**Work to complete:** Exclude pictures; retype the lines below from the line containing "What are the pixel coordinates of point G?" through the end of the records, both ends kept.

::::

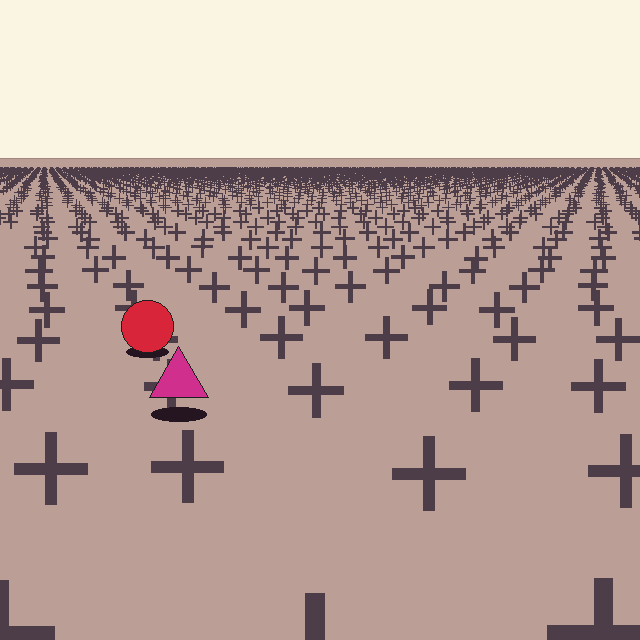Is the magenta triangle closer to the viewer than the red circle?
Yes. The magenta triangle is closer — you can tell from the texture gradient: the ground texture is coarser near it.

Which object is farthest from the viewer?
The red circle is farthest from the viewer. It appears smaller and the ground texture around it is denser.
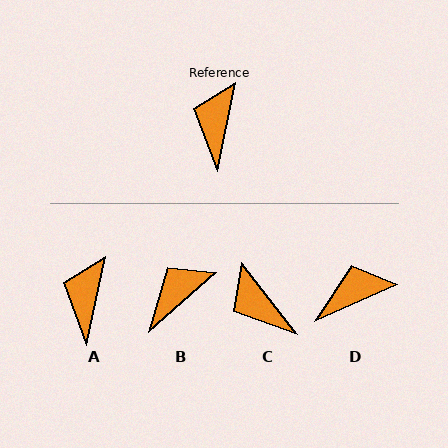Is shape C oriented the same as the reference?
No, it is off by about 49 degrees.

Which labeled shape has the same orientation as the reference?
A.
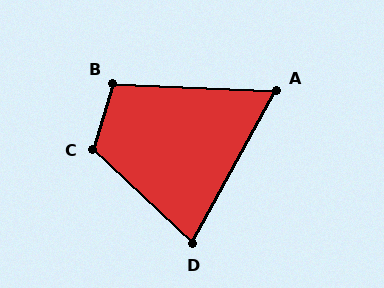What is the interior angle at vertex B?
Approximately 104 degrees (obtuse).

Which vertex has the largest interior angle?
C, at approximately 116 degrees.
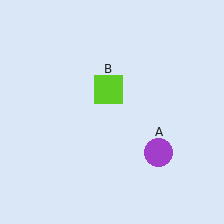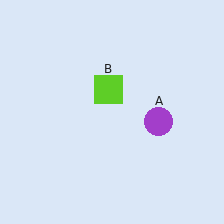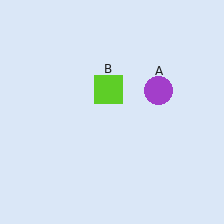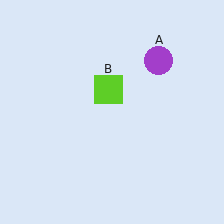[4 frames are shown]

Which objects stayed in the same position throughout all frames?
Lime square (object B) remained stationary.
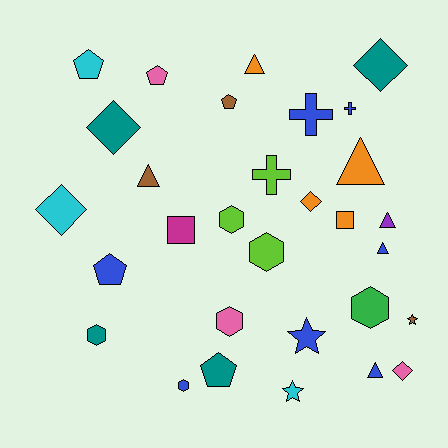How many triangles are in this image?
There are 6 triangles.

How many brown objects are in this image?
There are 3 brown objects.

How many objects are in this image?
There are 30 objects.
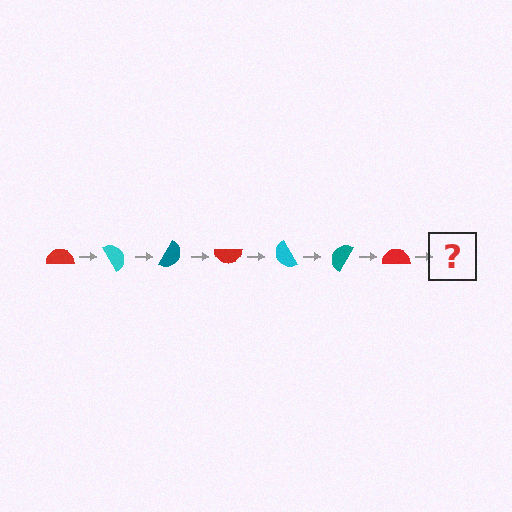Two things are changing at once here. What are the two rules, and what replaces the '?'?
The two rules are that it rotates 60 degrees clockwise each step and the color cycles through red, cyan, and teal. The '?' should be a cyan semicircle, rotated 420 degrees clockwise from the start.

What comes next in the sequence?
The next element should be a cyan semicircle, rotated 420 degrees clockwise from the start.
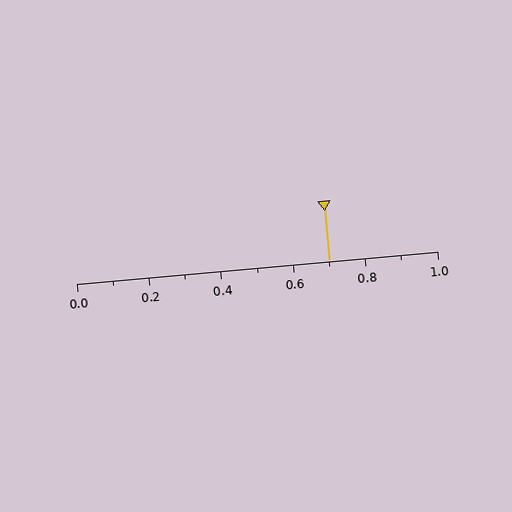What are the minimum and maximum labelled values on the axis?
The axis runs from 0.0 to 1.0.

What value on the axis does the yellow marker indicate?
The marker indicates approximately 0.7.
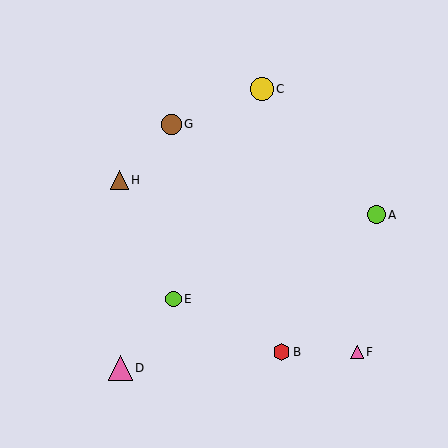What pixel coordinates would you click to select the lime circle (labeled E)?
Click at (174, 299) to select the lime circle E.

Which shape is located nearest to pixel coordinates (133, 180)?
The brown triangle (labeled H) at (119, 180) is nearest to that location.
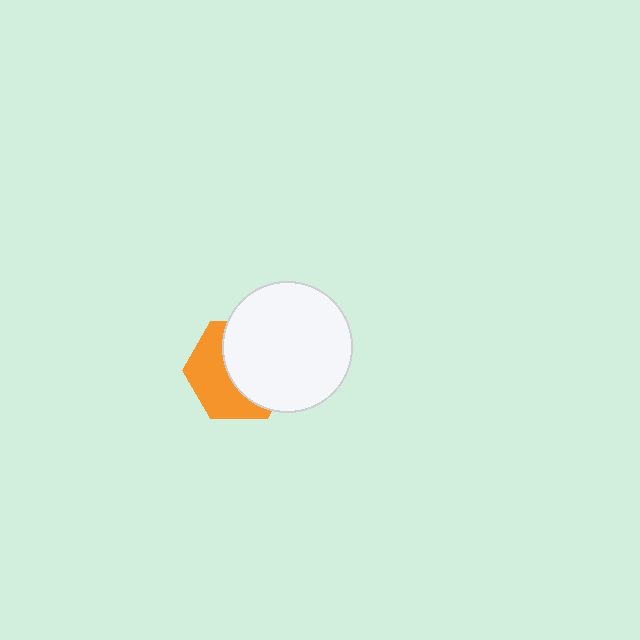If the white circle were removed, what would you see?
You would see the complete orange hexagon.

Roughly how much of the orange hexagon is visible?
About half of it is visible (roughly 45%).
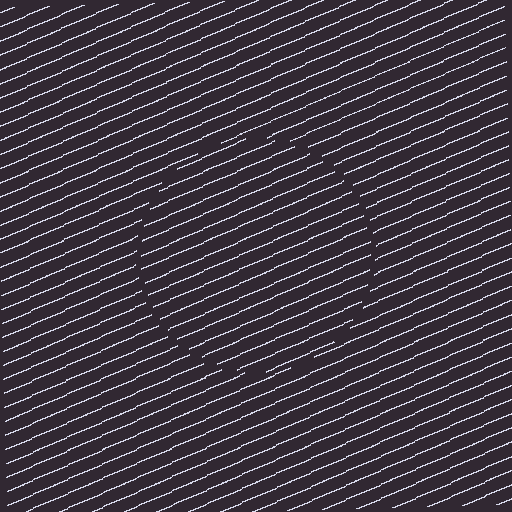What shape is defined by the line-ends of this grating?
An illusory circle. The interior of the shape contains the same grating, shifted by half a period — the contour is defined by the phase discontinuity where line-ends from the inner and outer gratings abut.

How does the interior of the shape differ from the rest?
The interior of the shape contains the same grating, shifted by half a period — the contour is defined by the phase discontinuity where line-ends from the inner and outer gratings abut.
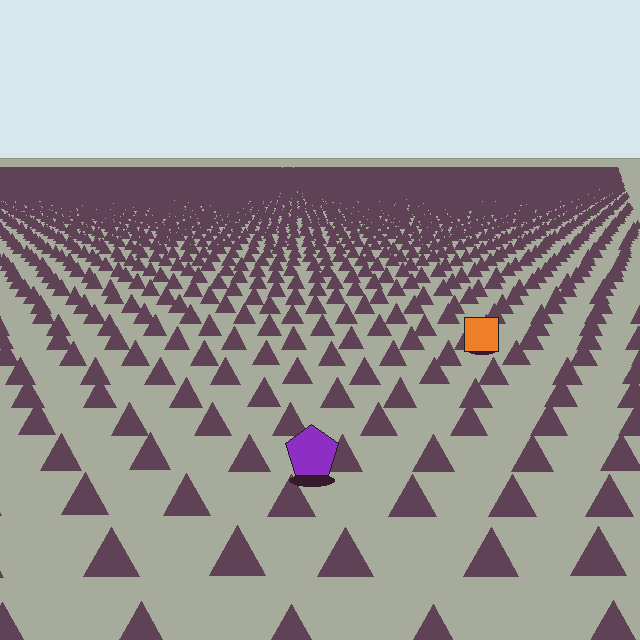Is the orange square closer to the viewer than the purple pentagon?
No. The purple pentagon is closer — you can tell from the texture gradient: the ground texture is coarser near it.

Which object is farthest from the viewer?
The orange square is farthest from the viewer. It appears smaller and the ground texture around it is denser.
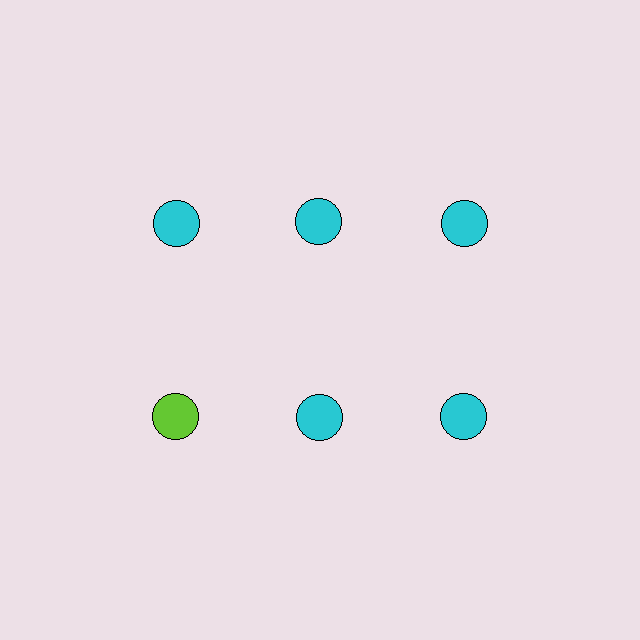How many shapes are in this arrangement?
There are 6 shapes arranged in a grid pattern.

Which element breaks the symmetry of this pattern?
The lime circle in the second row, leftmost column breaks the symmetry. All other shapes are cyan circles.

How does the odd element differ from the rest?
It has a different color: lime instead of cyan.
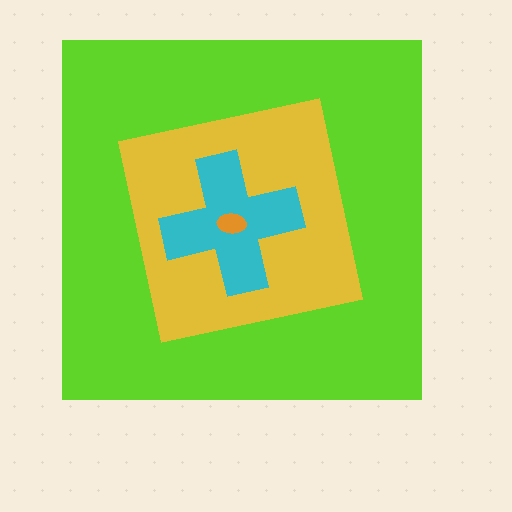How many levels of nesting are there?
4.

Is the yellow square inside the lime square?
Yes.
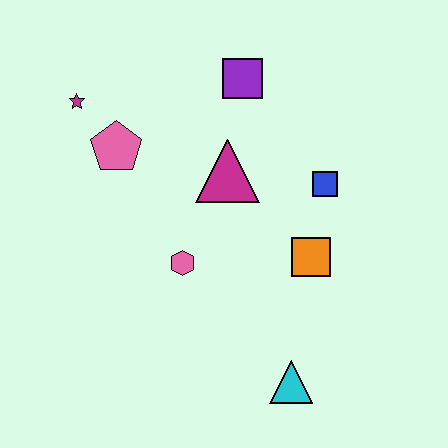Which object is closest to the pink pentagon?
The magenta star is closest to the pink pentagon.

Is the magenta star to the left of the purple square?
Yes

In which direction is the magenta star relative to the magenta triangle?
The magenta star is to the left of the magenta triangle.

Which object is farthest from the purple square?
The cyan triangle is farthest from the purple square.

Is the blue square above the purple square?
No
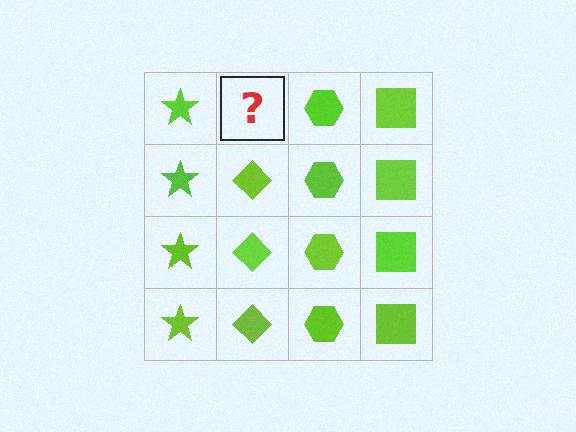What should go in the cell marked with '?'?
The missing cell should contain a lime diamond.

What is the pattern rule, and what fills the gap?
The rule is that each column has a consistent shape. The gap should be filled with a lime diamond.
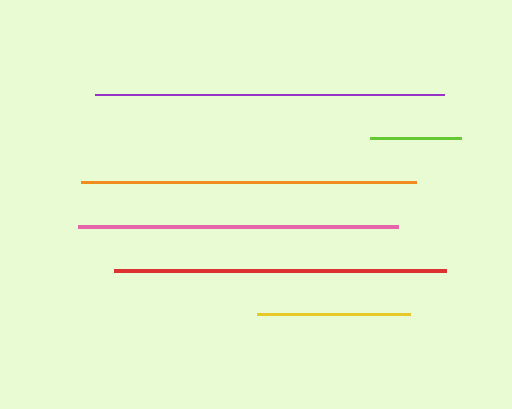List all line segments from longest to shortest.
From longest to shortest: purple, orange, red and pink (about equal), yellow, lime.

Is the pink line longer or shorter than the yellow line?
The pink line is longer than the yellow line.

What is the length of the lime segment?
The lime segment is approximately 91 pixels long.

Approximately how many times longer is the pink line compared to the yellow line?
The pink line is approximately 2.1 times the length of the yellow line.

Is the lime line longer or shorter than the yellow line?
The yellow line is longer than the lime line.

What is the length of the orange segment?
The orange segment is approximately 335 pixels long.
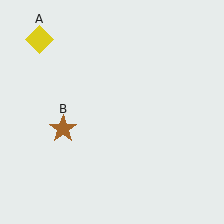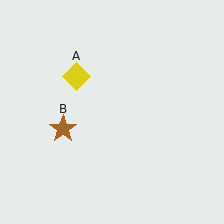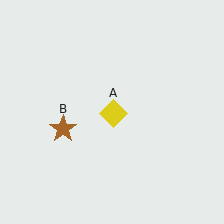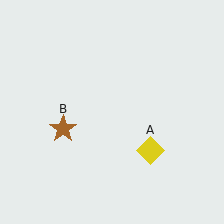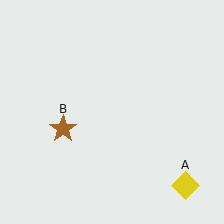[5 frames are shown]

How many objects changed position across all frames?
1 object changed position: yellow diamond (object A).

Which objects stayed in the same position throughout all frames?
Brown star (object B) remained stationary.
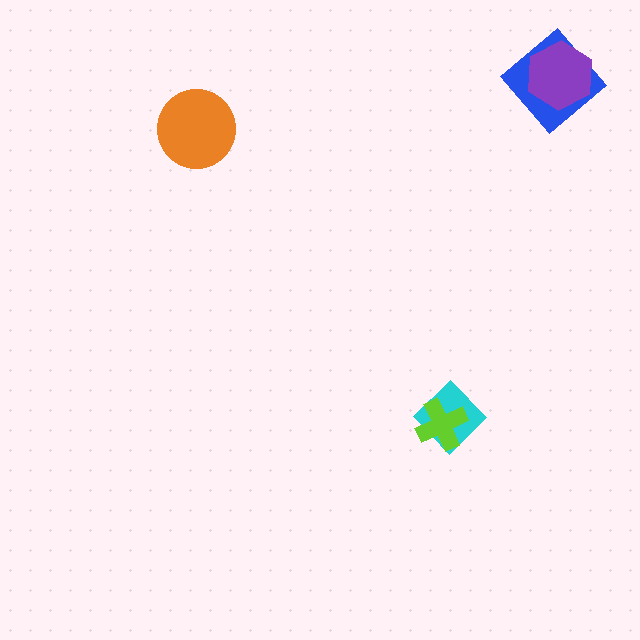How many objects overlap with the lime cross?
1 object overlaps with the lime cross.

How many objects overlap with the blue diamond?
1 object overlaps with the blue diamond.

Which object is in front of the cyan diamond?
The lime cross is in front of the cyan diamond.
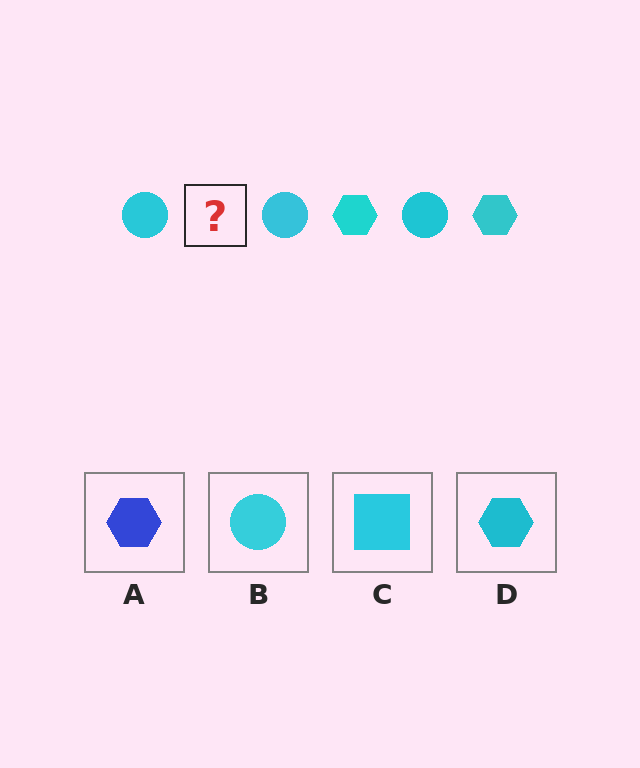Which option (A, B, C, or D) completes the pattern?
D.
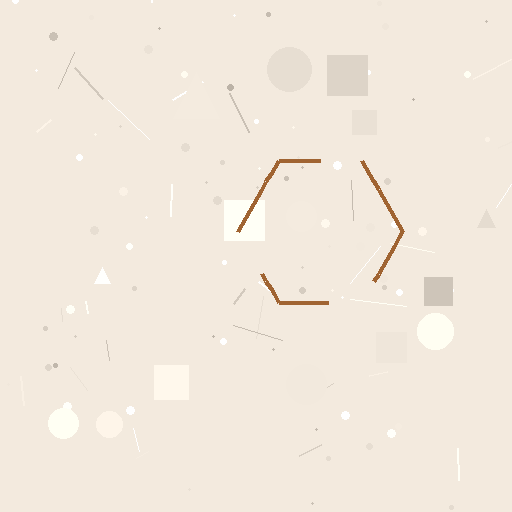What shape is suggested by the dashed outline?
The dashed outline suggests a hexagon.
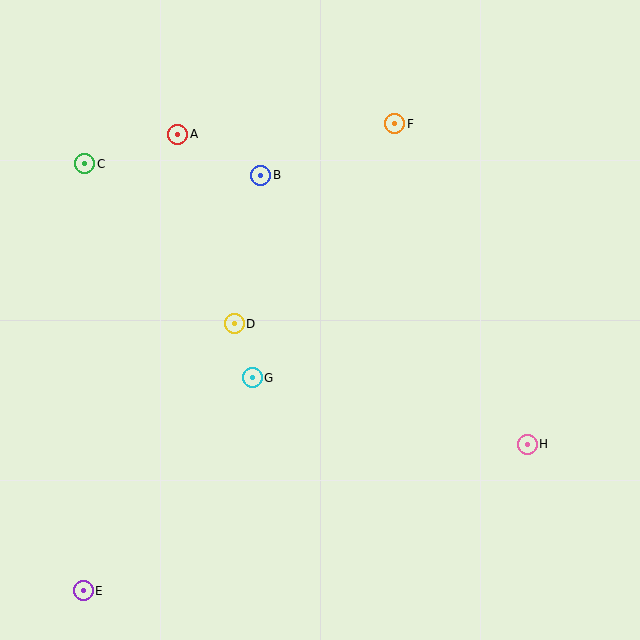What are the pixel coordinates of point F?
Point F is at (395, 124).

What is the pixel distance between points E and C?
The distance between E and C is 427 pixels.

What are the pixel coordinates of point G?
Point G is at (252, 378).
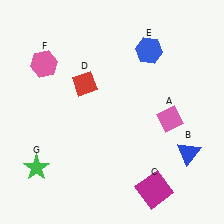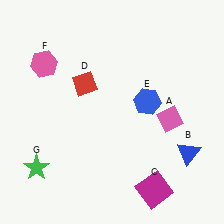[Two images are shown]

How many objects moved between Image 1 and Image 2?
1 object moved between the two images.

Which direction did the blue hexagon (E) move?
The blue hexagon (E) moved down.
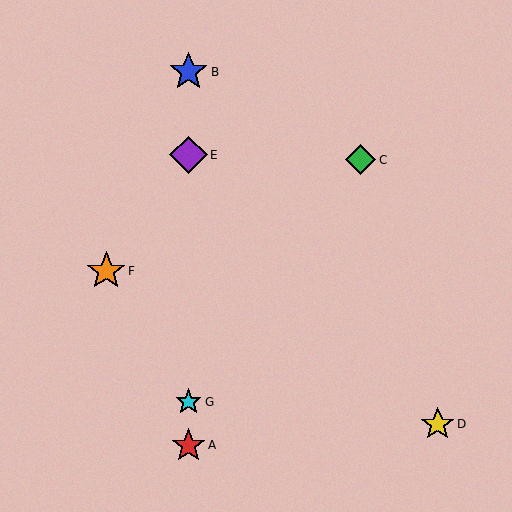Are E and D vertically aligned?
No, E is at x≈188 and D is at x≈438.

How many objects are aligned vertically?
4 objects (A, B, E, G) are aligned vertically.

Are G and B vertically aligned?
Yes, both are at x≈188.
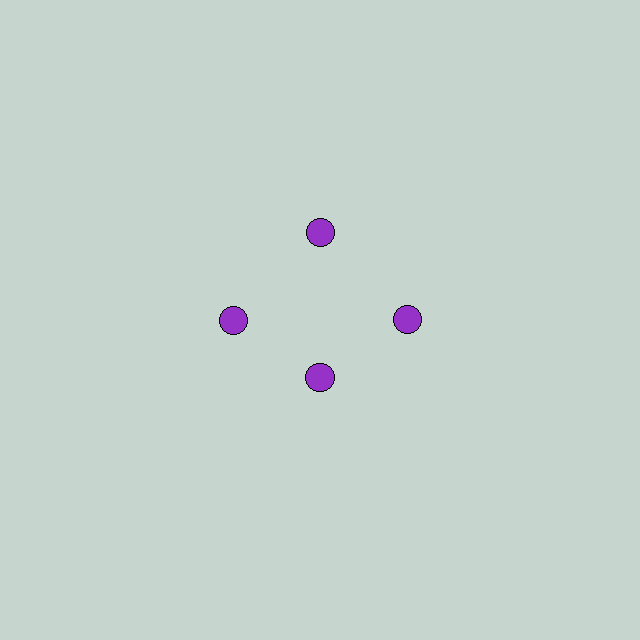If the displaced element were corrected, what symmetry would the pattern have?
It would have 4-fold rotational symmetry — the pattern would map onto itself every 90 degrees.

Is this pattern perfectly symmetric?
No. The 4 purple circles are arranged in a ring, but one element near the 6 o'clock position is pulled inward toward the center, breaking the 4-fold rotational symmetry.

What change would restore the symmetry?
The symmetry would be restored by moving it outward, back onto the ring so that all 4 circles sit at equal angles and equal distance from the center.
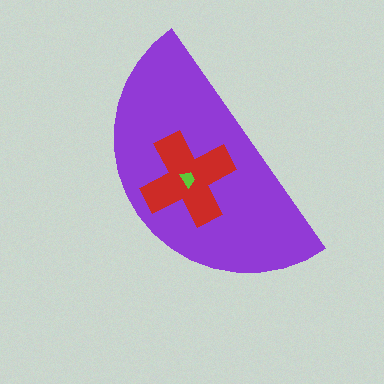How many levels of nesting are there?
3.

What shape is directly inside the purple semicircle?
The red cross.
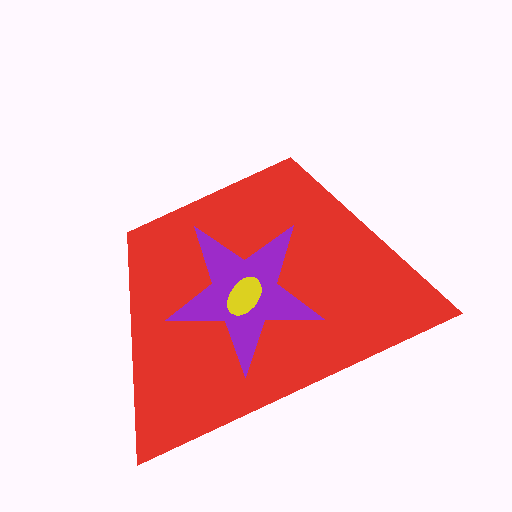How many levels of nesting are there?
3.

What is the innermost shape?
The yellow ellipse.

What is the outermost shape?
The red trapezoid.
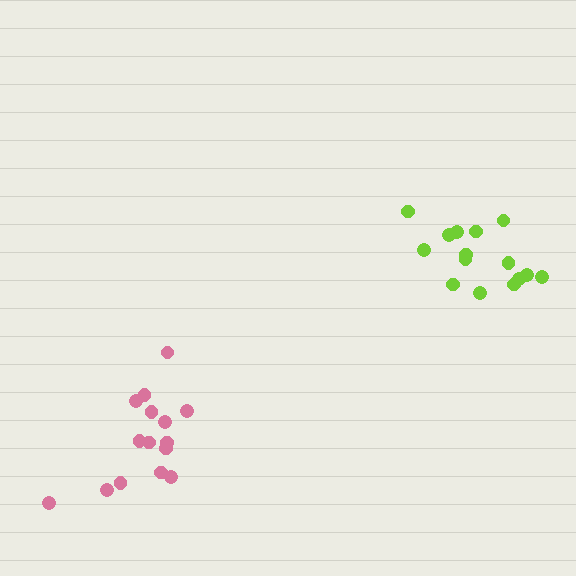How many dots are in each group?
Group 1: 15 dots, Group 2: 15 dots (30 total).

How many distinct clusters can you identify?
There are 2 distinct clusters.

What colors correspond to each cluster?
The clusters are colored: lime, pink.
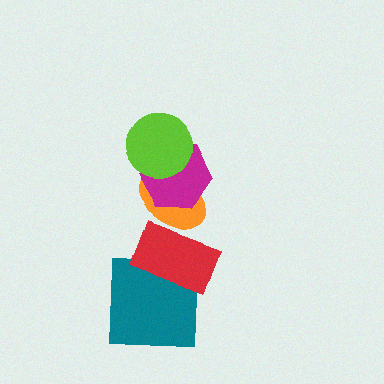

::::

**Solution:**
What are the pixel coordinates of point G?
Point G is at (252, 378).
[Two images are shown]

How many objects moved between Image 1 and Image 2?
1 object moved between the two images.

Which direction did the blue hexagon (E) move?
The blue hexagon (E) moved down.
Are E and D vertically aligned?
No, E is at x≈188 and D is at x≈438.

How many objects are aligned vertically?
4 objects (A, B, E, G) are aligned vertically.

Are G and B vertically aligned?
Yes, both are at x≈188.
If the displaced element were corrected, what symmetry would the pattern have?
It would have 4-fold rotational symmetry — the pattern would map onto itself every 90 degrees.

Is this pattern perfectly symmetric?
No. The 4 purple circles are arranged in a ring, but one element near the 6 o'clock position is pulled inward toward the center, breaking the 4-fold rotational symmetry.

What change would restore the symmetry?
The symmetry would be restored by moving it outward, back onto the ring so that all 4 circles sit at equal angles and equal distance from the center.
How many levels of nesting are there?
3.

What shape is directly inside the purple semicircle?
The red cross.
How many levels of nesting are there?
3.

What is the innermost shape?
The yellow ellipse.

What is the outermost shape?
The red trapezoid.
How many dots are in each group?
Group 1: 15 dots, Group 2: 15 dots (30 total).

How many distinct clusters can you identify?
There are 2 distinct clusters.

What colors correspond to each cluster?
The clusters are colored: lime, pink.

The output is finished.